__Task directions__:
Exactly transcribe the span of lines from the one containing "What complete shape" through the final line of the entries, inclusive, and nothing outside it. Exclude the pictures.

— Begin Record list —

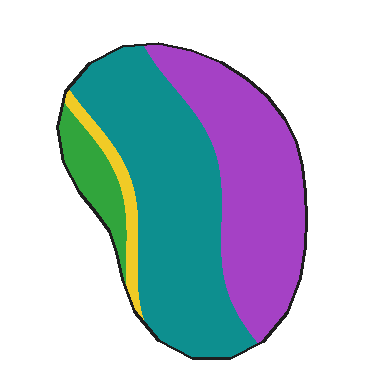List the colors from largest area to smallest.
From largest to smallest: teal, purple, green, yellow.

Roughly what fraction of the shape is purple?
Purple covers around 40% of the shape.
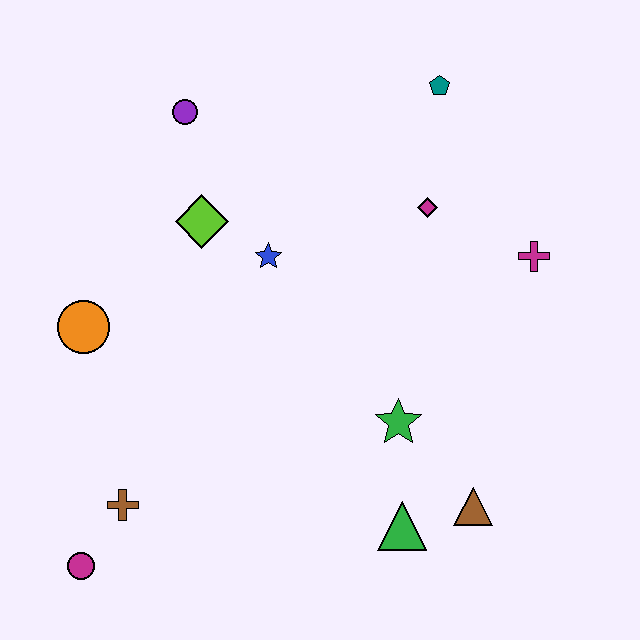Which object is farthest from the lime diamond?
The brown triangle is farthest from the lime diamond.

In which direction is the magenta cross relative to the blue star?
The magenta cross is to the right of the blue star.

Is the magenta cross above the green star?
Yes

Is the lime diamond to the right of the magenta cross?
No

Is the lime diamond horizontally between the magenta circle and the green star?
Yes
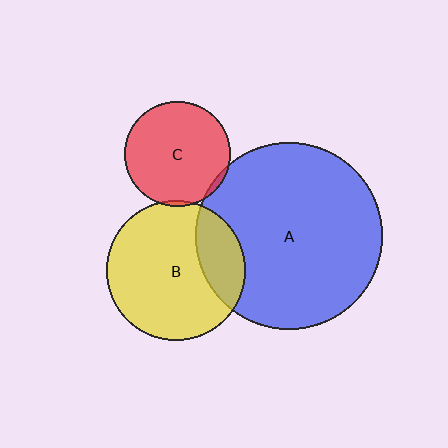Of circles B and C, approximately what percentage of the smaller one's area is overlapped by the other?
Approximately 5%.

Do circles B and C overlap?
Yes.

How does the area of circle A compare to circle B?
Approximately 1.8 times.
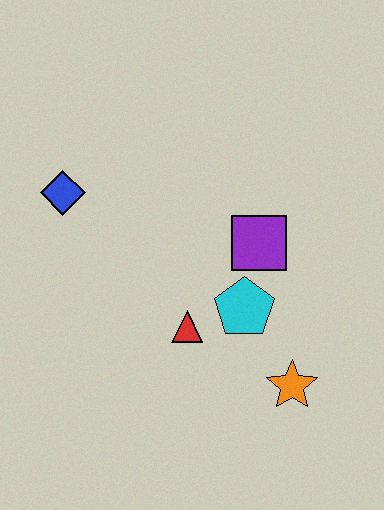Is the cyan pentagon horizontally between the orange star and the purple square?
No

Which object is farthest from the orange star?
The blue diamond is farthest from the orange star.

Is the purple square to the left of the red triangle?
No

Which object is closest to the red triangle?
The cyan pentagon is closest to the red triangle.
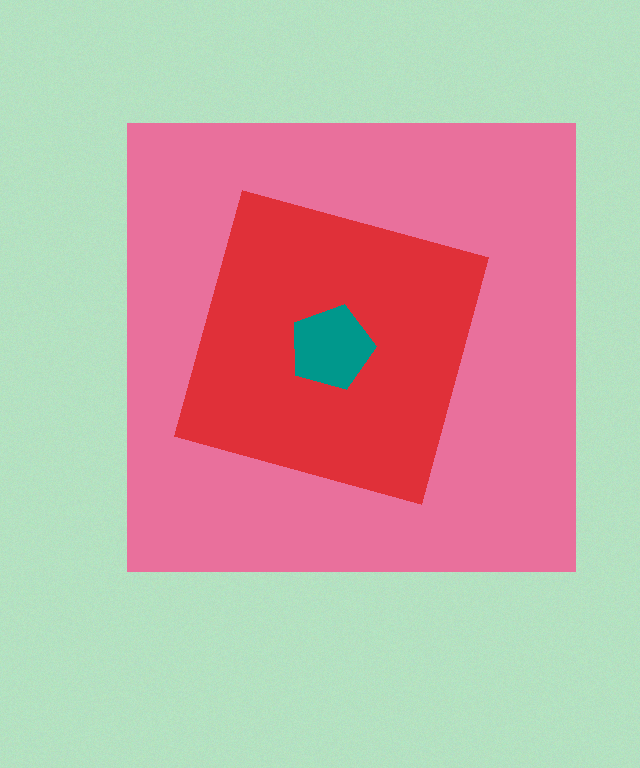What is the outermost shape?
The pink square.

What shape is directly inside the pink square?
The red diamond.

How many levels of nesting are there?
3.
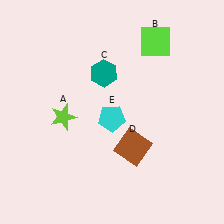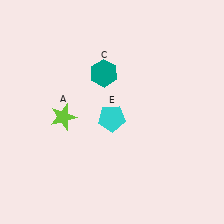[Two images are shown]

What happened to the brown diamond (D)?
The brown diamond (D) was removed in Image 2. It was in the bottom-right area of Image 1.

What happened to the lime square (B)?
The lime square (B) was removed in Image 2. It was in the top-right area of Image 1.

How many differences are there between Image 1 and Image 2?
There are 2 differences between the two images.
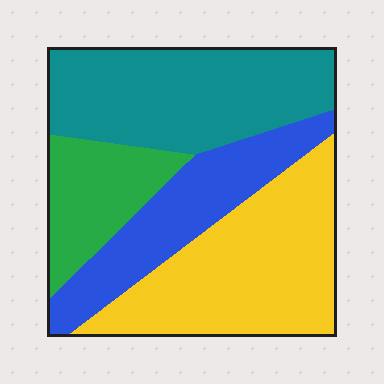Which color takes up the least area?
Green, at roughly 15%.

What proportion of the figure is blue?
Blue covers 21% of the figure.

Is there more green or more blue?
Blue.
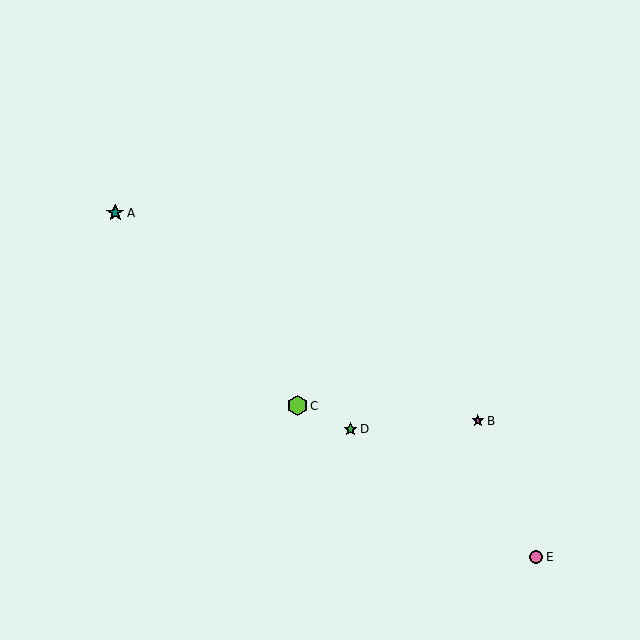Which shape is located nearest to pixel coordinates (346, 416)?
The green star (labeled D) at (350, 429) is nearest to that location.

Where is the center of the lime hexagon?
The center of the lime hexagon is at (297, 406).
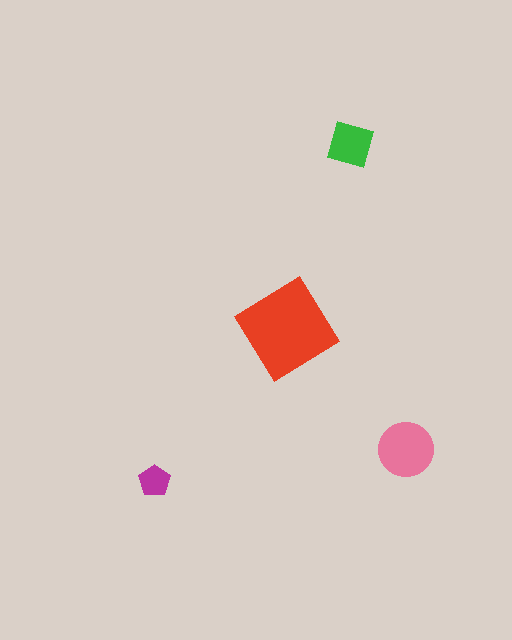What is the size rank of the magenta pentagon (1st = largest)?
4th.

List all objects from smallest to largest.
The magenta pentagon, the green diamond, the pink circle, the red diamond.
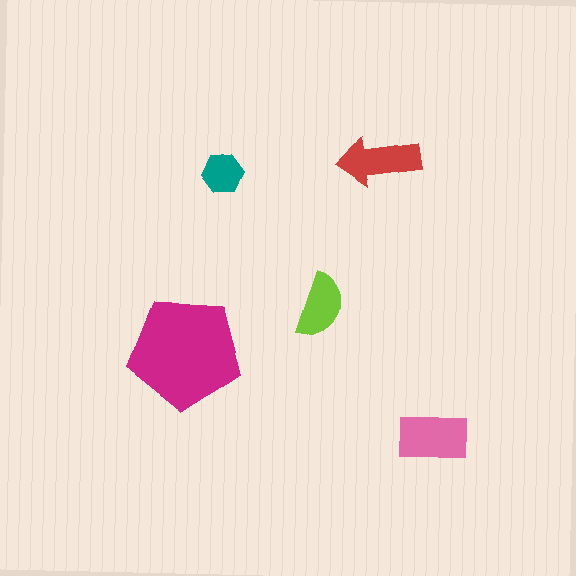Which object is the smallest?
The teal hexagon.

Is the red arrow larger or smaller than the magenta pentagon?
Smaller.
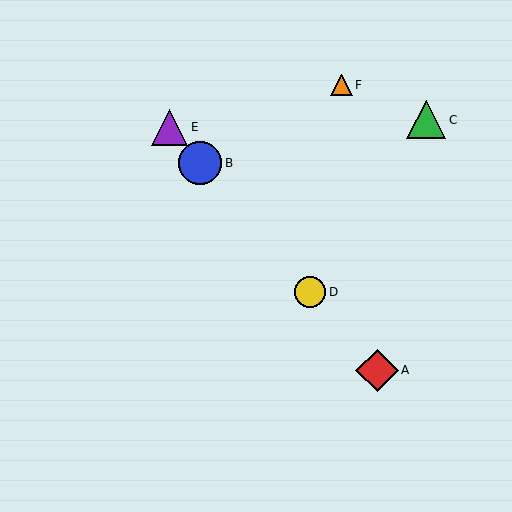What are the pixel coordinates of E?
Object E is at (170, 128).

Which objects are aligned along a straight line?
Objects A, B, D, E are aligned along a straight line.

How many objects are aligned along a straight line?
4 objects (A, B, D, E) are aligned along a straight line.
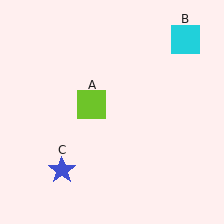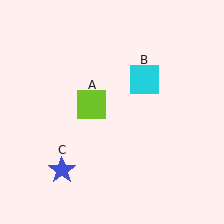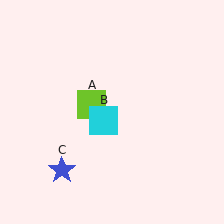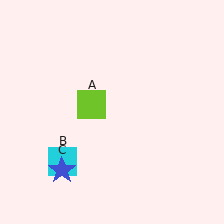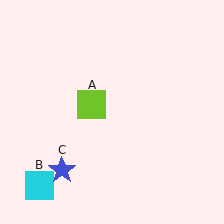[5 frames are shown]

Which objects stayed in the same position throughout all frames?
Lime square (object A) and blue star (object C) remained stationary.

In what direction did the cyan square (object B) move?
The cyan square (object B) moved down and to the left.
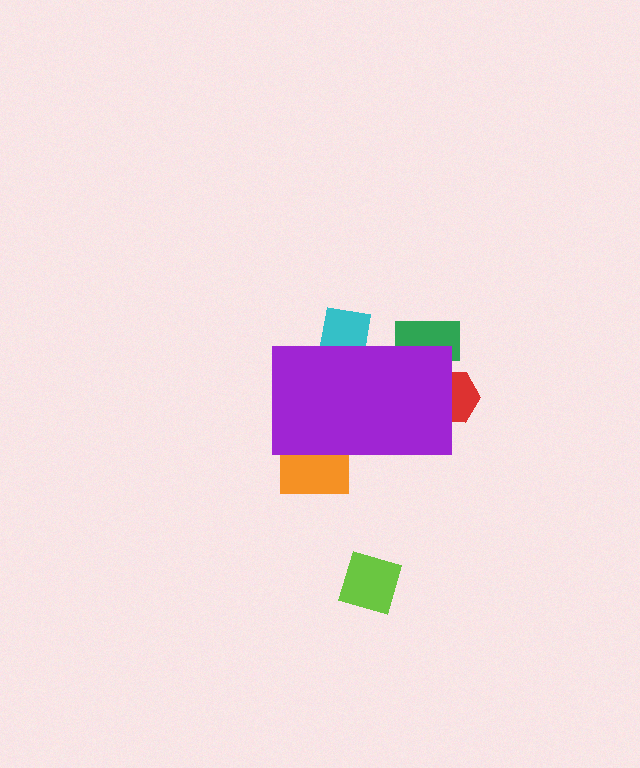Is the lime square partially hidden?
No, the lime square is fully visible.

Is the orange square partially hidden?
Yes, the orange square is partially hidden behind the purple rectangle.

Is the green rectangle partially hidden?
Yes, the green rectangle is partially hidden behind the purple rectangle.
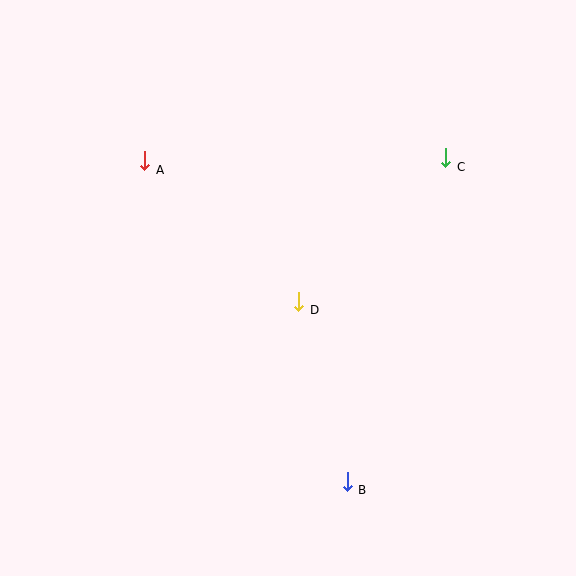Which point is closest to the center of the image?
Point D at (299, 310) is closest to the center.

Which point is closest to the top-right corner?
Point C is closest to the top-right corner.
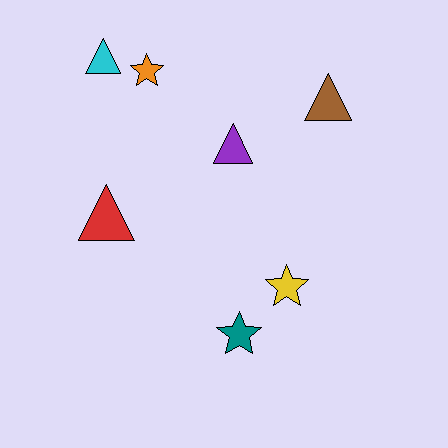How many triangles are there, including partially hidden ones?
There are 4 triangles.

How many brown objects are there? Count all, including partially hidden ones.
There is 1 brown object.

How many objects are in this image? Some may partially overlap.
There are 7 objects.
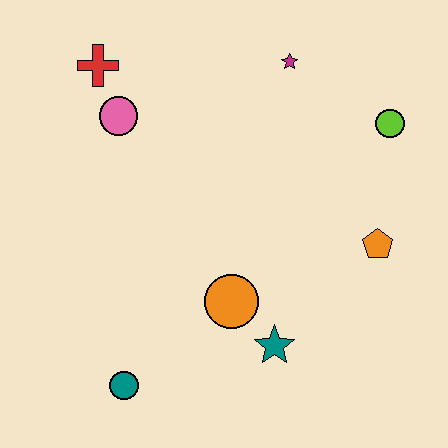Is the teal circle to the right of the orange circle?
No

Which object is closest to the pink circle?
The red cross is closest to the pink circle.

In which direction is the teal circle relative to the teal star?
The teal circle is to the left of the teal star.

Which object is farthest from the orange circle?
The red cross is farthest from the orange circle.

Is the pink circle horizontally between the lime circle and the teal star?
No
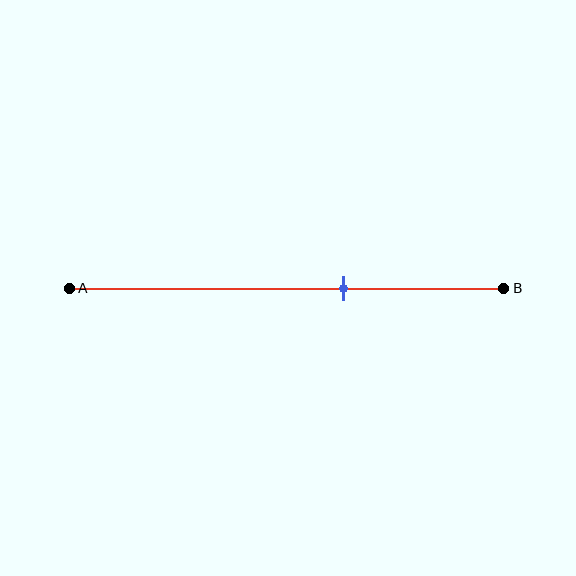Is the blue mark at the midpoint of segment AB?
No, the mark is at about 65% from A, not at the 50% midpoint.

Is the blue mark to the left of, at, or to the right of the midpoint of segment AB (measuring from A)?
The blue mark is to the right of the midpoint of segment AB.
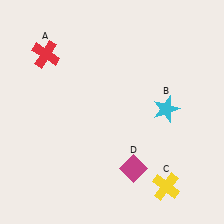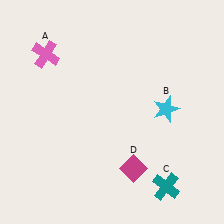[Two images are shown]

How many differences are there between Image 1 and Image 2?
There are 2 differences between the two images.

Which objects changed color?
A changed from red to pink. C changed from yellow to teal.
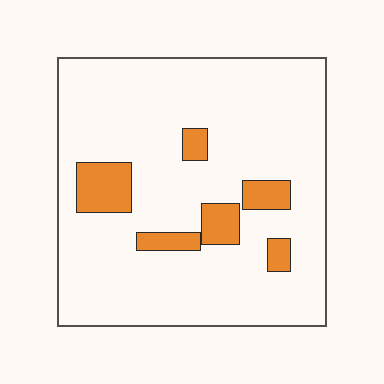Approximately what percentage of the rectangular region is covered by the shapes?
Approximately 10%.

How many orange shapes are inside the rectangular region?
6.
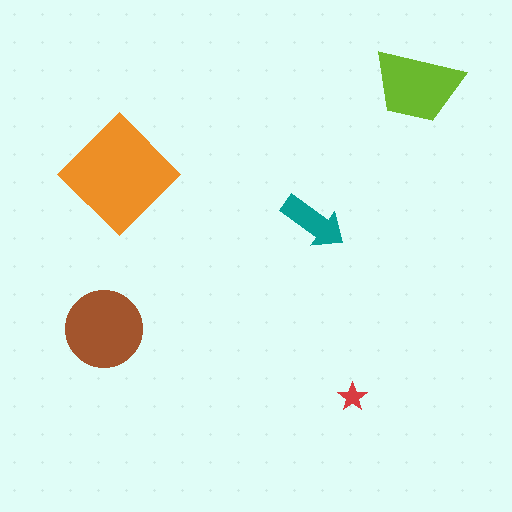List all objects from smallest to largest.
The red star, the teal arrow, the lime trapezoid, the brown circle, the orange diamond.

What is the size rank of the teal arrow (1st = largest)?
4th.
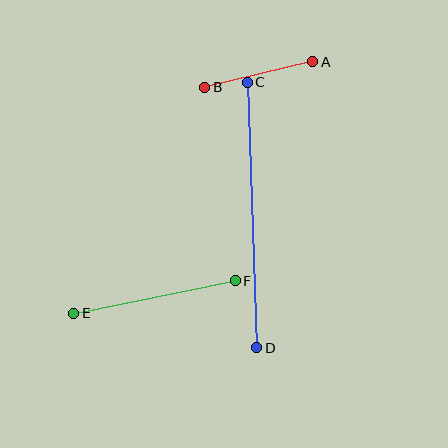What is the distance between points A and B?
The distance is approximately 111 pixels.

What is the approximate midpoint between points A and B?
The midpoint is at approximately (259, 74) pixels.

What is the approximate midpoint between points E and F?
The midpoint is at approximately (154, 297) pixels.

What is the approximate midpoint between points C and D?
The midpoint is at approximately (252, 215) pixels.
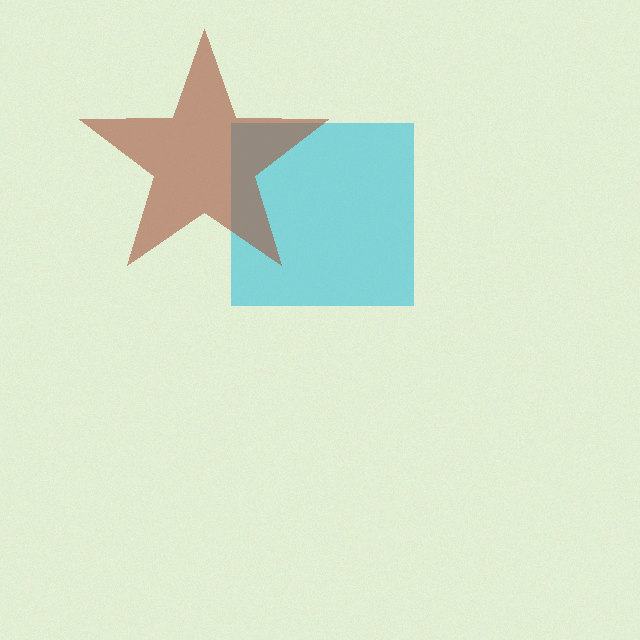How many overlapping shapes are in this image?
There are 2 overlapping shapes in the image.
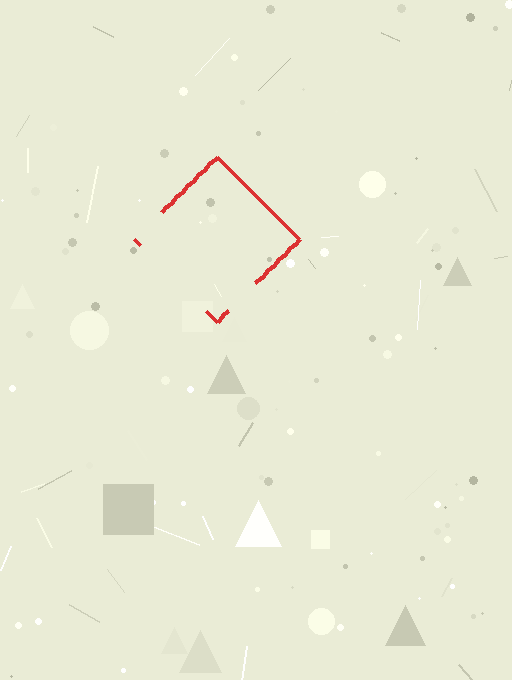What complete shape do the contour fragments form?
The contour fragments form a diamond.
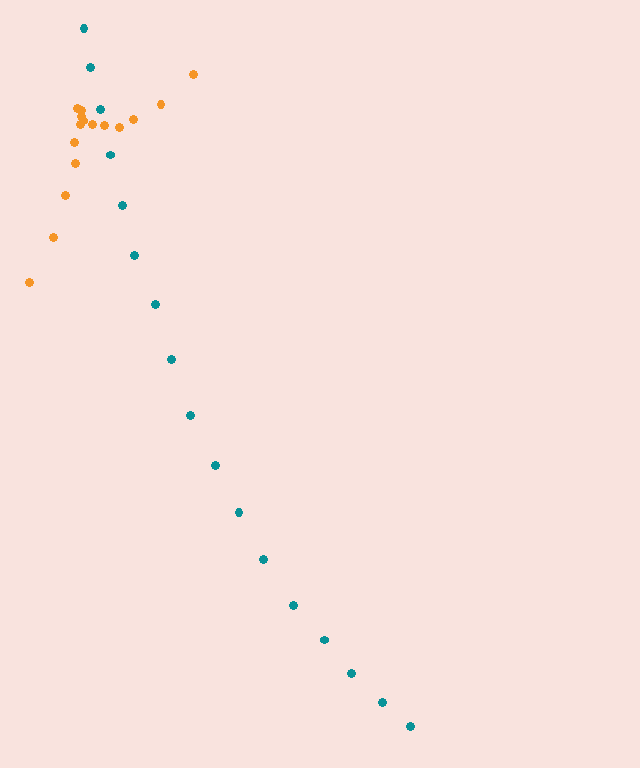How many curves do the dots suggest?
There are 2 distinct paths.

— End Record list —

__Answer to the task__:
What complete shape do the contour fragments form?
The contour fragments form a diamond.
How many curves do the dots suggest?
There are 2 distinct paths.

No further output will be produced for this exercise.